▸ **Exercise task**:
Pictures are to be left out. Copy exactly the lines from the one containing "In what direction" to the one containing "Where are the", both ends kept.

-=-=-=-=-

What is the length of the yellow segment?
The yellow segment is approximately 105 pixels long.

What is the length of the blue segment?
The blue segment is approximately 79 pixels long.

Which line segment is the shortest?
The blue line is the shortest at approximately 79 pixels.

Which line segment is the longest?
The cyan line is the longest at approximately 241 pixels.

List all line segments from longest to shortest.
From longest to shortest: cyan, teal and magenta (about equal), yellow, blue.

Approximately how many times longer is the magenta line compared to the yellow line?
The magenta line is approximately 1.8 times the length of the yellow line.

-=-=-=-=-

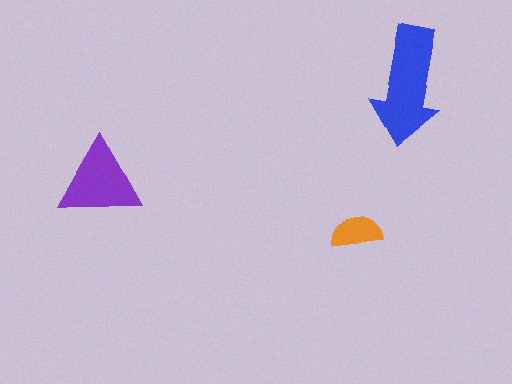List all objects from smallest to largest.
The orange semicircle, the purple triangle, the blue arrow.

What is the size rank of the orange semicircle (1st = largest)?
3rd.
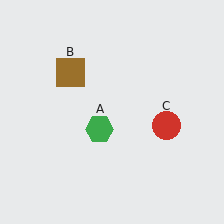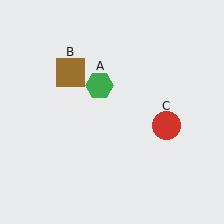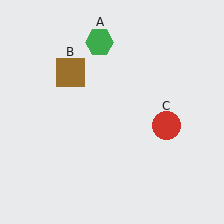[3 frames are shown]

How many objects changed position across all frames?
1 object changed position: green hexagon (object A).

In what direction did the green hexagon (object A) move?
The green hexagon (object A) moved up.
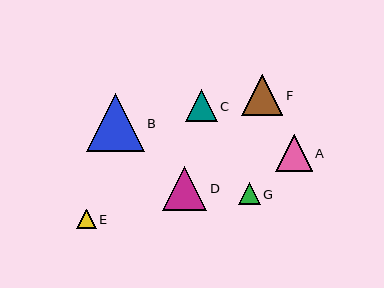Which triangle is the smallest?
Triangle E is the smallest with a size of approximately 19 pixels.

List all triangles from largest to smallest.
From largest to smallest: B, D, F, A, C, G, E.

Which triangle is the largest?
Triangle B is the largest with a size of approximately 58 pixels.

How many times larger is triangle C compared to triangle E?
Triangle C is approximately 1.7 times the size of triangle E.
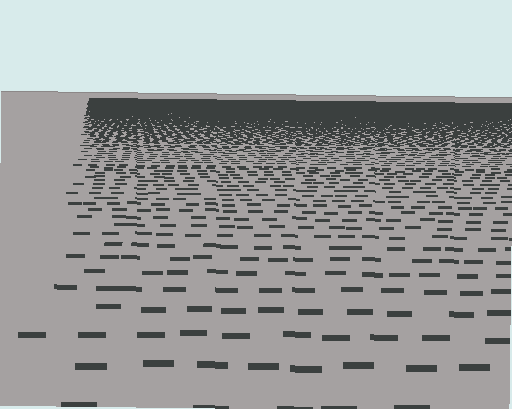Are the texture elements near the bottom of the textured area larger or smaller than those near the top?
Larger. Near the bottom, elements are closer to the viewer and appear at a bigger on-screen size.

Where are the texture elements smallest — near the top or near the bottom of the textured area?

-=-=-=-=-

▸ **Full answer**:
In what direction did the green hexagon (object A) move?
The green hexagon (object A) moved up.
Which triangle is the smallest?
Triangle E is the smallest with a size of approximately 19 pixels.

List all triangles from largest to smallest.
From largest to smallest: B, D, F, A, C, G, E.

Which triangle is the largest?
Triangle B is the largest with a size of approximately 58 pixels.

How many times larger is triangle C compared to triangle E?
Triangle C is approximately 1.7 times the size of triangle E.
Are the texture elements near the bottom of the textured area larger or smaller than those near the top?
Larger. Near the bottom, elements are closer to the viewer and appear at a bigger on-screen size.

Where are the texture elements smallest — near the top or near the bottom of the textured area?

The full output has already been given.